Exercise objective
Go to the line containing "Which region contains the lime circle?" in the records below and retype from there through the final line, exactly.

Data listing
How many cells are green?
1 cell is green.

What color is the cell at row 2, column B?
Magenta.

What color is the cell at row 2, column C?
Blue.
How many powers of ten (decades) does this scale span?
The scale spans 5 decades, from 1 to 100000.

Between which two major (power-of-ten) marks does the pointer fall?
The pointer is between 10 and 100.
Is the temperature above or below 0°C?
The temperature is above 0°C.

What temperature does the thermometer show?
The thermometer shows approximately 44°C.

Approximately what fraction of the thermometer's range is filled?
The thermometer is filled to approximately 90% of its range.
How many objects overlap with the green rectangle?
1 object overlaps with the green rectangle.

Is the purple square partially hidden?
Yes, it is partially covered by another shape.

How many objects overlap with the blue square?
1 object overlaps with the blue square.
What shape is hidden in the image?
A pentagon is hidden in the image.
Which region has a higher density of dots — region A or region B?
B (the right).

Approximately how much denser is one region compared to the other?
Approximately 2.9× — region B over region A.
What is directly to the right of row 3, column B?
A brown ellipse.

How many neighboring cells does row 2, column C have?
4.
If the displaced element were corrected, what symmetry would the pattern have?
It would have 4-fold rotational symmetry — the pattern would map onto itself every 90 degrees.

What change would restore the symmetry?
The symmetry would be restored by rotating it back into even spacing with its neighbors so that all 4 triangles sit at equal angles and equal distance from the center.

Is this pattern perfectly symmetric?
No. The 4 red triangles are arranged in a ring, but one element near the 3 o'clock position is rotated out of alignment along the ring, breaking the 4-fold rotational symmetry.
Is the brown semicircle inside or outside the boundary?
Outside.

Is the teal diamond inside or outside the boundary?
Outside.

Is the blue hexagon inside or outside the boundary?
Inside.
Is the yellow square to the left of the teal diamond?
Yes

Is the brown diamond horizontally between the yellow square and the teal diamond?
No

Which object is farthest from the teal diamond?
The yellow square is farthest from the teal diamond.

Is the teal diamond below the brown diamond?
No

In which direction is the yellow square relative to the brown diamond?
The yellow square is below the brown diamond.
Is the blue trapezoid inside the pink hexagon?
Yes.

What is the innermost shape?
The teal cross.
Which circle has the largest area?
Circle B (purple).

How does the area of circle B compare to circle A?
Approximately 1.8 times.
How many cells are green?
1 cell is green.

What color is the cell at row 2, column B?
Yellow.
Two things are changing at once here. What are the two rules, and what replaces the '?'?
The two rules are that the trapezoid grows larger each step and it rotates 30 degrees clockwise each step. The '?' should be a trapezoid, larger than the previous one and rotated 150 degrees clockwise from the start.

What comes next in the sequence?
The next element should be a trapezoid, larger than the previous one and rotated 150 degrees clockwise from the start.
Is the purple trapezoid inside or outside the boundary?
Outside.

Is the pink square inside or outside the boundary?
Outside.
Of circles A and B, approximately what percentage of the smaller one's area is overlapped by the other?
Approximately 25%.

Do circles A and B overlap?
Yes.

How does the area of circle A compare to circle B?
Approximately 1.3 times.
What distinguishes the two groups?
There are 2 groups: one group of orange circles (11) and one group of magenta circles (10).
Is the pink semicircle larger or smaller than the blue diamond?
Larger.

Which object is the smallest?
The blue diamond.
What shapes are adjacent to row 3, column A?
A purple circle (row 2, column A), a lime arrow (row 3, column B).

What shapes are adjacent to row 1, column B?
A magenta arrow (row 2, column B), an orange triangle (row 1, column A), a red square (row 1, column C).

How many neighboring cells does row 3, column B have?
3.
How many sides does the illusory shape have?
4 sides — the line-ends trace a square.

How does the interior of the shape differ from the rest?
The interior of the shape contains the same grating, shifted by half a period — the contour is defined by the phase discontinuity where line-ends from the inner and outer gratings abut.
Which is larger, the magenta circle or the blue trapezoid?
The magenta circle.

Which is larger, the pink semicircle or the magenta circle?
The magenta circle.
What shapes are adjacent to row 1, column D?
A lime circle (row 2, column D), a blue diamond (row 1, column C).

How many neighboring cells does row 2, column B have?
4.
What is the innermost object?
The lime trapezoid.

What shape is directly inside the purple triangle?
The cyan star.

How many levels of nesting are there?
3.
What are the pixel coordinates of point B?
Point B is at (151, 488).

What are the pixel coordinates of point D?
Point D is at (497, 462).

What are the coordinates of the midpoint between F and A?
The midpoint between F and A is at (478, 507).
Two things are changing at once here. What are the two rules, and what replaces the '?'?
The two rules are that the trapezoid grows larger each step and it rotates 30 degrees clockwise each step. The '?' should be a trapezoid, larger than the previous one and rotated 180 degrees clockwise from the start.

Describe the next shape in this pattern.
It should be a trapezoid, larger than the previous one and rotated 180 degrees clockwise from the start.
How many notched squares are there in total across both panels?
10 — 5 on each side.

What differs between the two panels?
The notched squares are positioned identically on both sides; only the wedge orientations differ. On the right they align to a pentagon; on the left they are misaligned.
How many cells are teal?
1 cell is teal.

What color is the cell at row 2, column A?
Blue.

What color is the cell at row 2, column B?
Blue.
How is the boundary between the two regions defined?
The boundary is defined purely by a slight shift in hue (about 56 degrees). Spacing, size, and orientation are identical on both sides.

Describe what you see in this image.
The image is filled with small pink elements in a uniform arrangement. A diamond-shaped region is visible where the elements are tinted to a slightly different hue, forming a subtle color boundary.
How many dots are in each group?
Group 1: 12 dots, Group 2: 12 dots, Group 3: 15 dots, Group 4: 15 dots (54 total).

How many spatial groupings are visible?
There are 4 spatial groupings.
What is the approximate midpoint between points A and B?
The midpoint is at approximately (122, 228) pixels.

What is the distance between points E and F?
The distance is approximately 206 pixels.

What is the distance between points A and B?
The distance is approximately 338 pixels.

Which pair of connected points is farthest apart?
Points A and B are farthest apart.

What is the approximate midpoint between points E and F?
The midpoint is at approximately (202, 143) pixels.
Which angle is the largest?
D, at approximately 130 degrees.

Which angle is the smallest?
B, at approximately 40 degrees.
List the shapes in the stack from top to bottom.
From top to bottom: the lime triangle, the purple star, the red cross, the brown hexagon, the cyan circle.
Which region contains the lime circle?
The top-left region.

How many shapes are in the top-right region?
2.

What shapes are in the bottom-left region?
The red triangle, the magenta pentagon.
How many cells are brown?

Answer space
Which region contains the lime circle?
The top-left region.

How many shapes are in the top-right region?
2.

What shapes are in the bottom-left region?
The red triangle, the magenta pentagon.
How many cells are brown?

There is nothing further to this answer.